## Directive
Leave out any pictures and transcribe all other data below exactly.

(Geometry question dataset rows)
** Begin **

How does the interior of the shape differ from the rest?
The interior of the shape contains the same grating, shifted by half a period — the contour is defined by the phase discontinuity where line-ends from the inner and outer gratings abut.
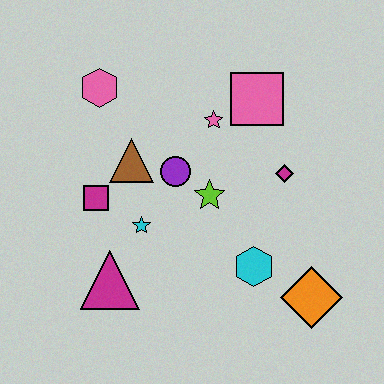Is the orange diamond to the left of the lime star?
No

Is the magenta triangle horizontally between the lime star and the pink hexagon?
Yes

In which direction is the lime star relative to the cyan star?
The lime star is to the right of the cyan star.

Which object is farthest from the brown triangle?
The orange diamond is farthest from the brown triangle.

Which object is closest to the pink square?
The pink star is closest to the pink square.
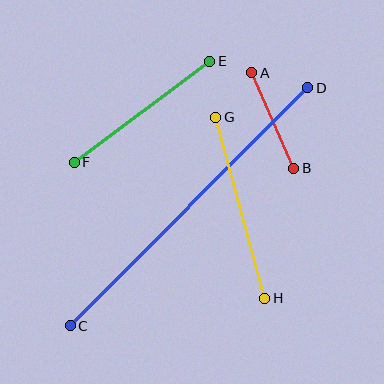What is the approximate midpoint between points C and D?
The midpoint is at approximately (189, 207) pixels.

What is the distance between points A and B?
The distance is approximately 105 pixels.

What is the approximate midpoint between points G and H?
The midpoint is at approximately (240, 208) pixels.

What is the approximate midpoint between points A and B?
The midpoint is at approximately (273, 120) pixels.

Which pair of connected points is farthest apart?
Points C and D are farthest apart.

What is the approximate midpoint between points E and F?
The midpoint is at approximately (142, 112) pixels.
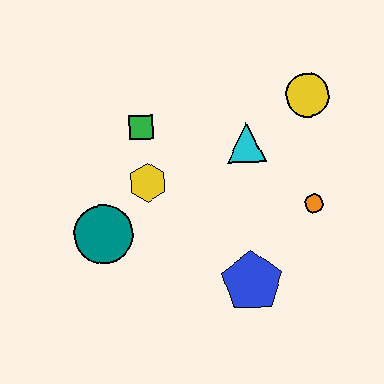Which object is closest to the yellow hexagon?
The green square is closest to the yellow hexagon.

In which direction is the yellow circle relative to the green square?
The yellow circle is to the right of the green square.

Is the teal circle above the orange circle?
No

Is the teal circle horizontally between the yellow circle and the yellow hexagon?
No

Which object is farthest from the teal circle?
The yellow circle is farthest from the teal circle.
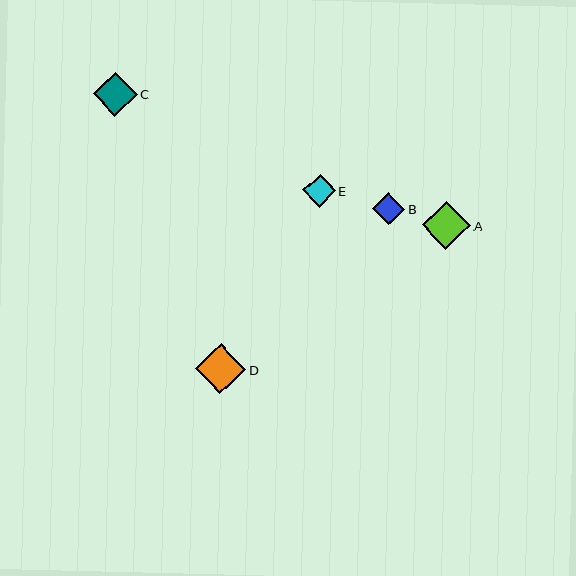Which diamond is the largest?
Diamond D is the largest with a size of approximately 50 pixels.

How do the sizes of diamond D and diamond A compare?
Diamond D and diamond A are approximately the same size.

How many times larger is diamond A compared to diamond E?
Diamond A is approximately 1.5 times the size of diamond E.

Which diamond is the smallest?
Diamond B is the smallest with a size of approximately 32 pixels.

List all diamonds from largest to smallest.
From largest to smallest: D, A, C, E, B.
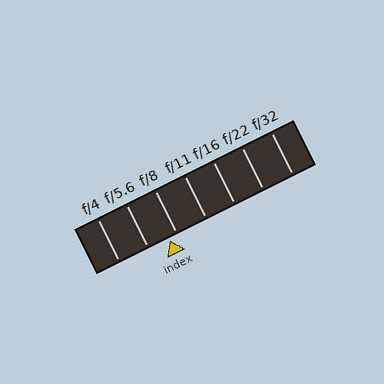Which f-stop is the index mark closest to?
The index mark is closest to f/8.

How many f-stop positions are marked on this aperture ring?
There are 7 f-stop positions marked.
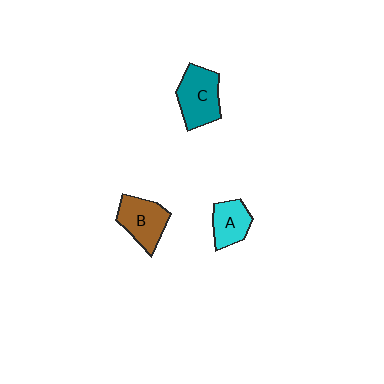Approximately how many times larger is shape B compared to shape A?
Approximately 1.3 times.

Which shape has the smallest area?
Shape A (cyan).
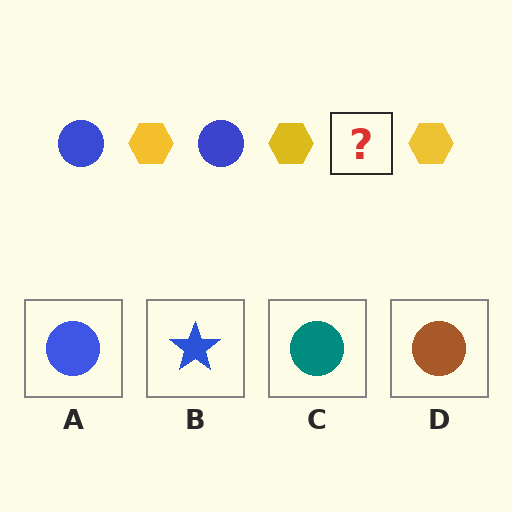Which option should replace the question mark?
Option A.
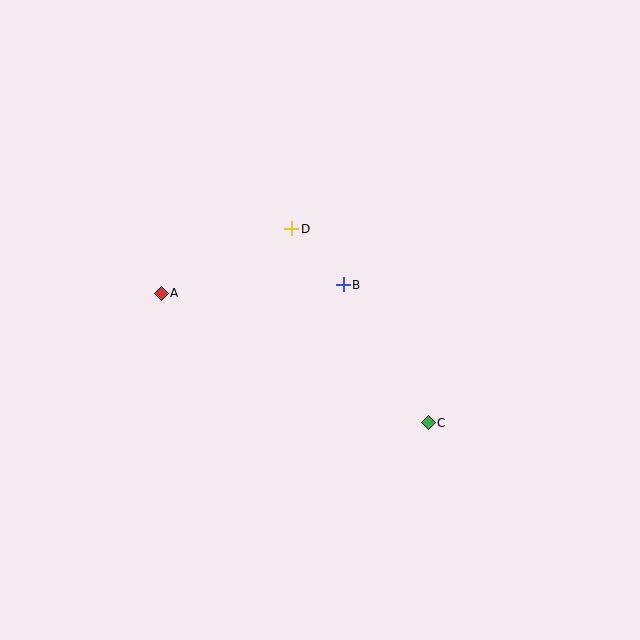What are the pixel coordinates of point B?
Point B is at (343, 285).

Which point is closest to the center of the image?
Point B at (343, 285) is closest to the center.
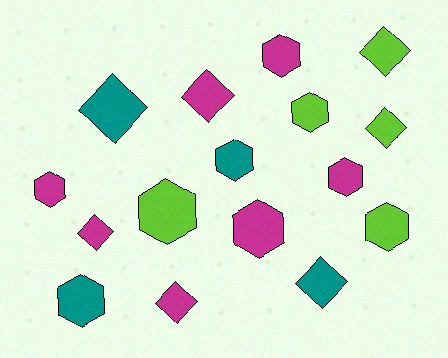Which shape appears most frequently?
Hexagon, with 9 objects.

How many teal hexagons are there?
There are 2 teal hexagons.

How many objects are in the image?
There are 16 objects.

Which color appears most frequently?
Magenta, with 7 objects.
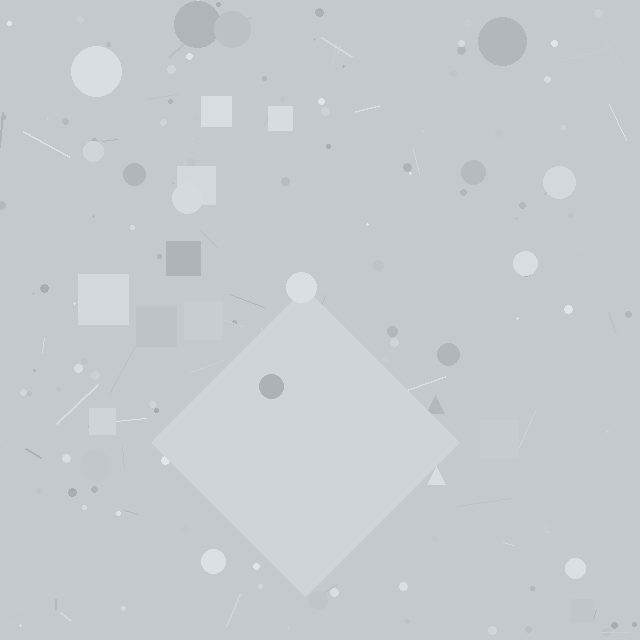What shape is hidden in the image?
A diamond is hidden in the image.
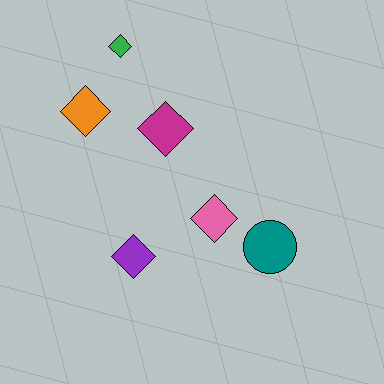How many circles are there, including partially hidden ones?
There is 1 circle.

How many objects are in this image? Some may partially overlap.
There are 6 objects.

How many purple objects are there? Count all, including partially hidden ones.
There is 1 purple object.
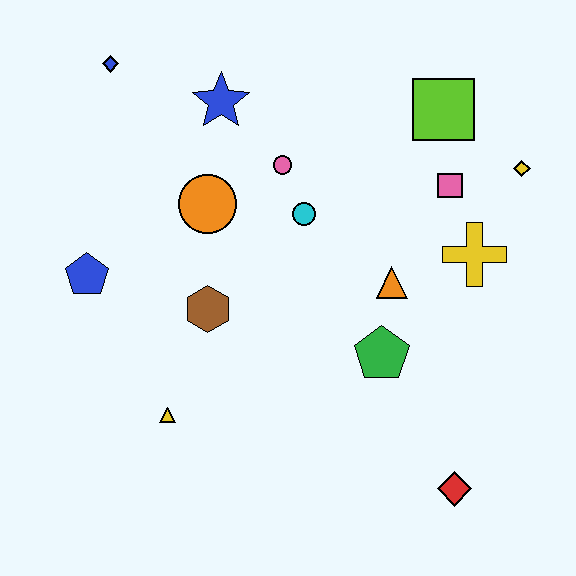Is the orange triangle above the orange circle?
No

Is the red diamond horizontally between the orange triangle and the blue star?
No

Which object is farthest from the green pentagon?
The blue diamond is farthest from the green pentagon.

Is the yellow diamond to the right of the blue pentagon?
Yes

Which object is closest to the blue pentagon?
The brown hexagon is closest to the blue pentagon.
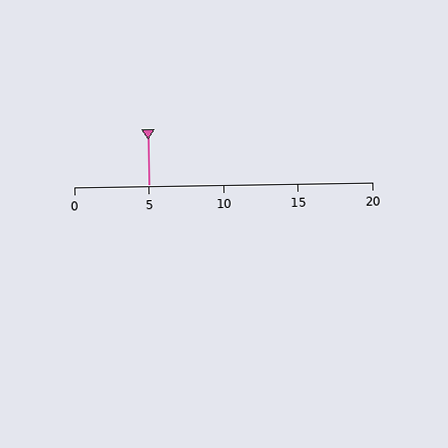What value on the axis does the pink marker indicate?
The marker indicates approximately 5.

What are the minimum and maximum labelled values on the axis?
The axis runs from 0 to 20.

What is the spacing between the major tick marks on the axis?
The major ticks are spaced 5 apart.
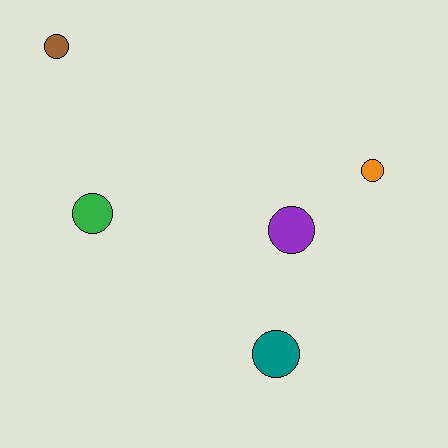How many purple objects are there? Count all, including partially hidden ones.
There is 1 purple object.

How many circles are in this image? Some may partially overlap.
There are 5 circles.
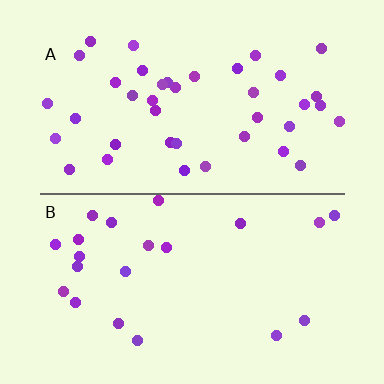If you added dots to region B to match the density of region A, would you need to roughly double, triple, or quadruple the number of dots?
Approximately double.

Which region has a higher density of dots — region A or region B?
A (the top).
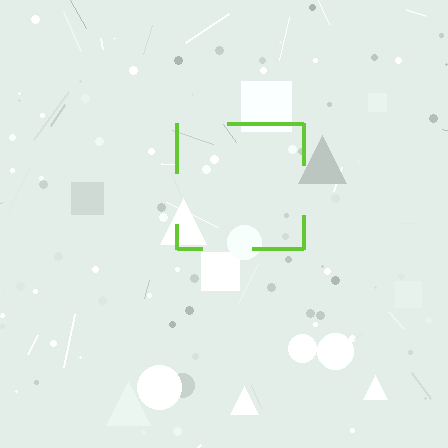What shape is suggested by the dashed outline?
The dashed outline suggests a square.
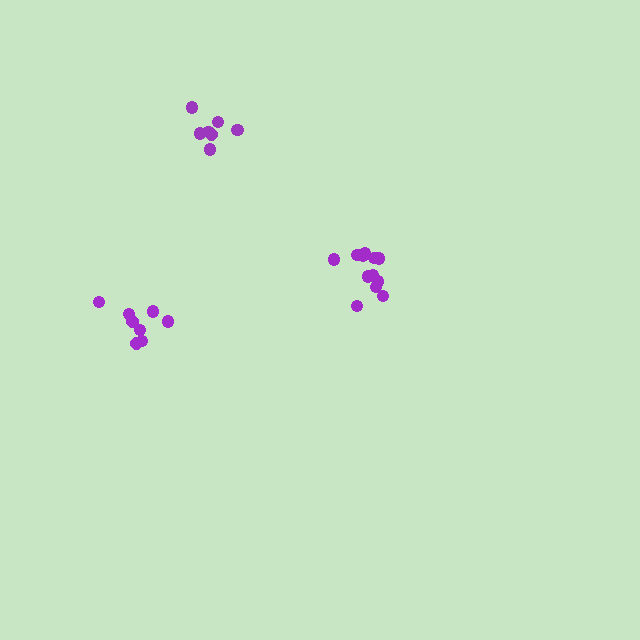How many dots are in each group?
Group 1: 12 dots, Group 2: 8 dots, Group 3: 7 dots (27 total).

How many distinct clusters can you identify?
There are 3 distinct clusters.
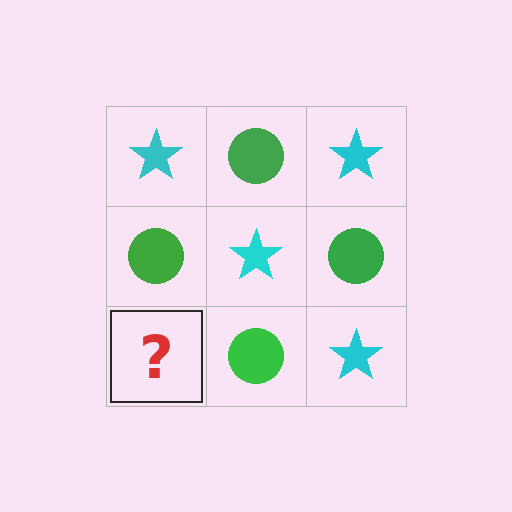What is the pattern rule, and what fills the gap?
The rule is that it alternates cyan star and green circle in a checkerboard pattern. The gap should be filled with a cyan star.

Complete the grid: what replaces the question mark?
The question mark should be replaced with a cyan star.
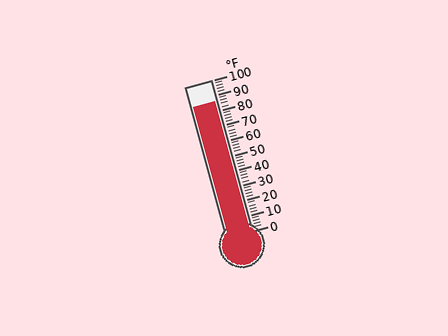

** End **

## Reply to the task
How does the interior of the shape differ from the rest?
The interior of the shape contains the same grating, shifted by half a period — the contour is defined by the phase discontinuity where line-ends from the inner and outer gratings abut.
Is the orange diamond to the left of the lime star?
No

Is the magenta triangle horizontally between the lime star and the pink hexagon?
Yes

In which direction is the lime star relative to the cyan star?
The lime star is to the right of the cyan star.

Which object is farthest from the brown triangle?
The orange diamond is farthest from the brown triangle.

Which object is closest to the pink square?
The pink star is closest to the pink square.
What is the approximate midpoint between points C and D?
The midpoint is at approximately (189, 207) pixels.

What is the distance between points A and B?
The distance is approximately 105 pixels.

What is the approximate midpoint between points G and H?
The midpoint is at approximately (240, 208) pixels.

What is the approximate midpoint between points A and B?
The midpoint is at approximately (273, 120) pixels.

Which pair of connected points is farthest apart?
Points C and D are farthest apart.

What is the approximate midpoint between points E and F?
The midpoint is at approximately (142, 112) pixels.
Which object is closest to the yellow hexagon?
The green square is closest to the yellow hexagon.

In which direction is the yellow circle relative to the green square?
The yellow circle is to the right of the green square.

Is the teal circle above the orange circle?
No

Is the teal circle horizontally between the yellow circle and the yellow hexagon?
No

Which object is farthest from the teal circle?
The yellow circle is farthest from the teal circle.
Which diamond is the largest?
Diamond D is the largest with a size of approximately 50 pixels.

How do the sizes of diamond D and diamond A compare?
Diamond D and diamond A are approximately the same size.

How many times larger is diamond A compared to diamond E?
Diamond A is approximately 1.5 times the size of diamond E.

Which diamond is the smallest?
Diamond B is the smallest with a size of approximately 32 pixels.

List all diamonds from largest to smallest.
From largest to smallest: D, A, C, E, B.
Which f-stop is the index mark closest to?
The index mark is closest to f/8.

How many f-stop positions are marked on this aperture ring?
There are 7 f-stop positions marked.
Approximately how many times larger is shape B compared to shape A?
Approximately 1.3 times.

Which shape has the smallest area?
Shape A (cyan).
Which option should replace the question mark?
Option A.
What are the pixel coordinates of point B?
Point B is at (343, 285).

Which point is closest to the center of the image?
Point B at (343, 285) is closest to the center.
Which shape appears most frequently?
Hexagon, with 9 objects.

How many teal hexagons are there?
There are 2 teal hexagons.

How many objects are in the image?
There are 16 objects.

Which color appears most frequently?
Magenta, with 7 objects.
What shape is hidden in the image?
A diamond is hidden in the image.
How many circles are there, including partially hidden ones?
There is 1 circle.

How many objects are in this image? Some may partially overlap.
There are 6 objects.

How many purple objects are there? Count all, including partially hidden ones.
There is 1 purple object.
Is the orange triangle above the orange circle?
No

Is the red diamond horizontally between the orange triangle and the blue star?
No

Which object is farthest from the green pentagon?
The blue diamond is farthest from the green pentagon.

Is the yellow diamond to the right of the blue pentagon?
Yes

Which object is closest to the blue pentagon?
The brown hexagon is closest to the blue pentagon.
What value on the axis does the pink marker indicate?
The marker indicates approximately 5.

What are the minimum and maximum labelled values on the axis?
The axis runs from 0 to 20.

What is the spacing between the major tick marks on the axis?
The major ticks are spaced 5 apart.
How many purple objects are there? Count all, including partially hidden ones.
There is 1 purple object.

How many circles are in this image? Some may partially overlap.
There are 5 circles.
If you added dots to region B to match the density of region A, would you need to roughly double, triple, or quadruple the number of dots?
Approximately double.

Which region has a higher density of dots — region A or region B?
A (the top).
What shape is suggested by the dashed outline?
The dashed outline suggests a square.
How many dots are in each group?
Group 1: 12 dots, Group 2: 8 dots, Group 3: 7 dots (27 total).

How many distinct clusters can you identify?
There are 3 distinct clusters.
What is the pattern rule, and what fills the gap?
The rule is that it alternates cyan star and green circle in a checkerboard pattern. The gap should be filled with a cyan star.

Complete the grid: what replaces the question mark?
The question mark should be replaced with a cyan star.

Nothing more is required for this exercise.